Basic figure question records:
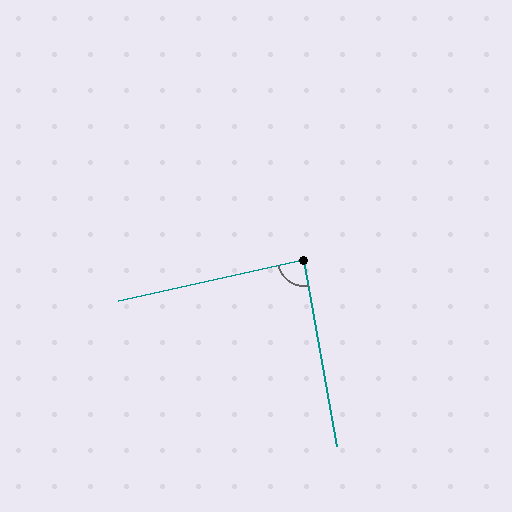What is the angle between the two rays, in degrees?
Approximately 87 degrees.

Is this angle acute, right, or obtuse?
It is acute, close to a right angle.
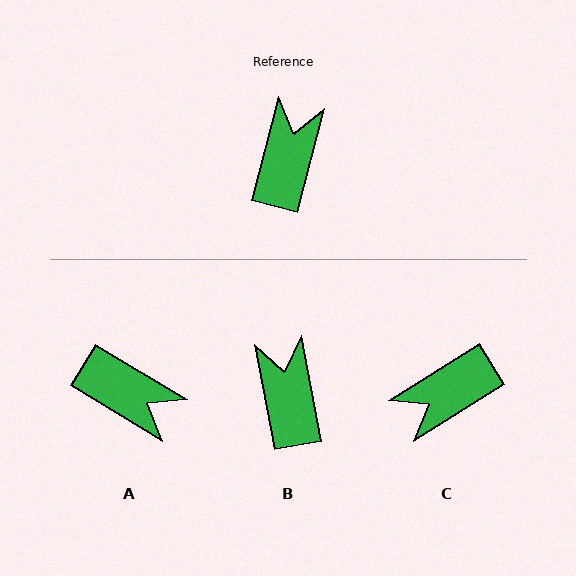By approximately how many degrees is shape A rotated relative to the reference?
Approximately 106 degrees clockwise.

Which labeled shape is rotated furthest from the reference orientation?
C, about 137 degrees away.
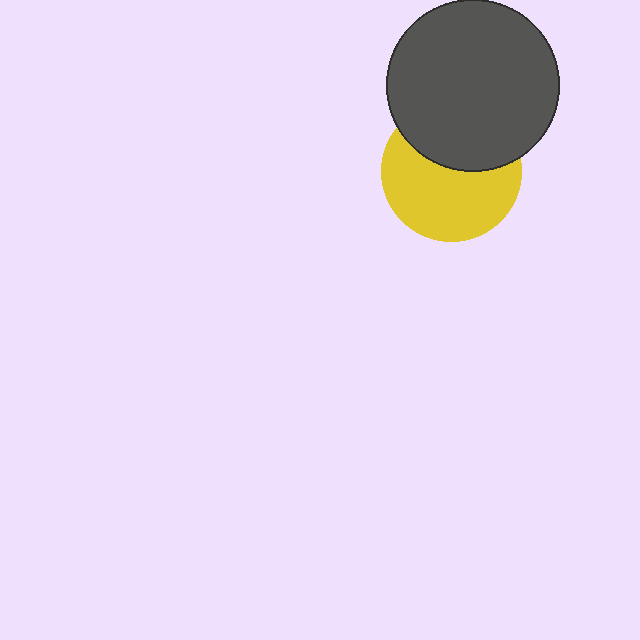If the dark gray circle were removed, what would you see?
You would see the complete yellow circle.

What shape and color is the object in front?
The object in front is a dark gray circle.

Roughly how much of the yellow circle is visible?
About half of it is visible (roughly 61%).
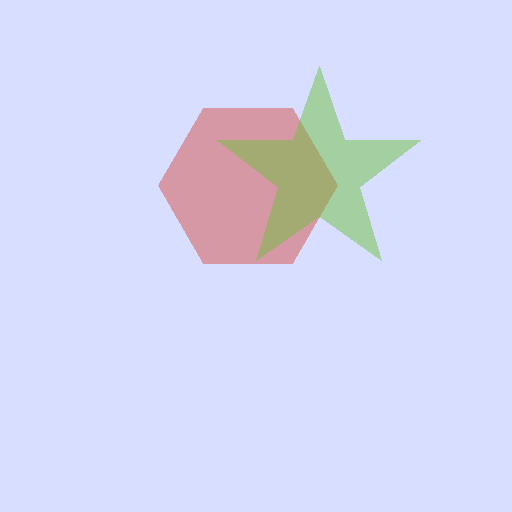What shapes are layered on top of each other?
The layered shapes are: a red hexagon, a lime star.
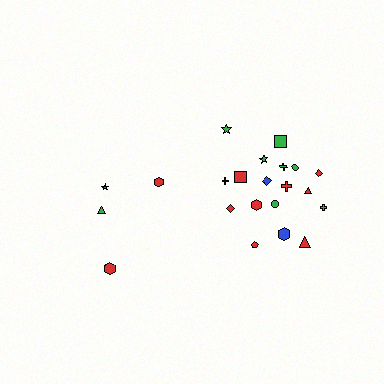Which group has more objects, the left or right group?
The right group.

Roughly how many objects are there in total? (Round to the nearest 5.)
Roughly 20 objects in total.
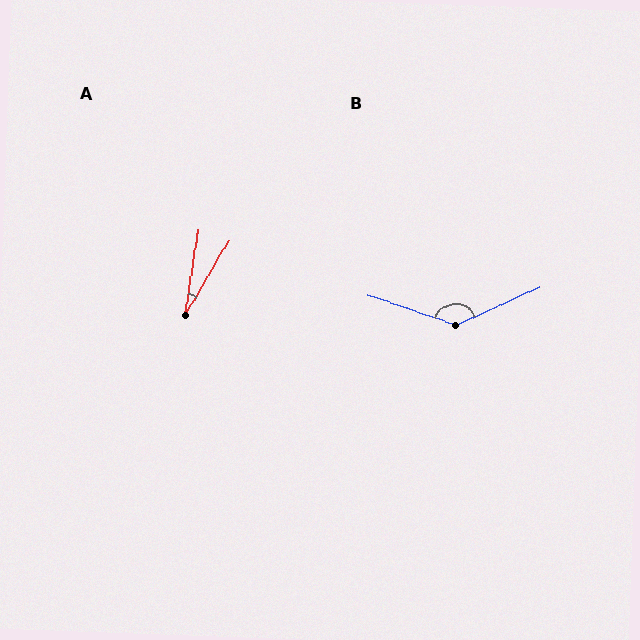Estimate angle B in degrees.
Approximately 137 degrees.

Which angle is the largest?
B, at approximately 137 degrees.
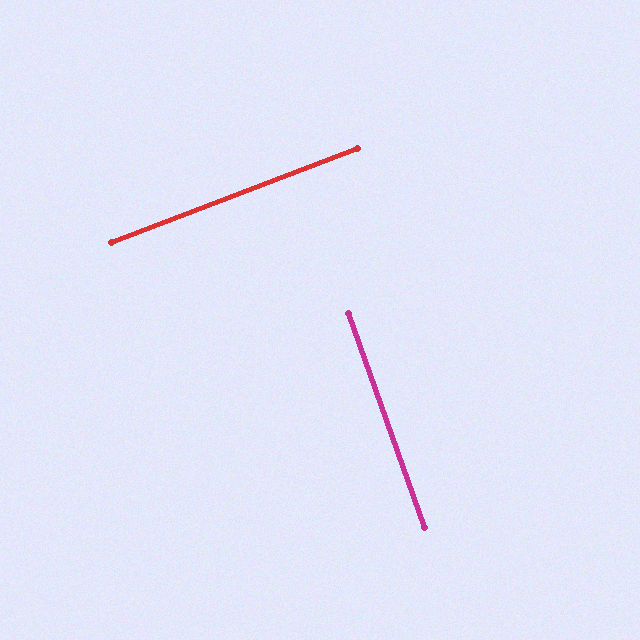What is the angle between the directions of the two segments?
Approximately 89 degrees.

• Your goal:
Leave out every picture, and repeat word for word only the lines from the one holding "Which group has" through the end of the entries above, both ends included.

• Complete answer:
Which group has more objects, the left or right group?
The right group.

Roughly how many objects are there in total? (Round to the nearest 5.)
Roughly 20 objects in total.
Estimate angle B in degrees.
Approximately 137 degrees.

Which angle is the largest?
B, at approximately 137 degrees.
What is the angle between the directions of the two segments?
Approximately 89 degrees.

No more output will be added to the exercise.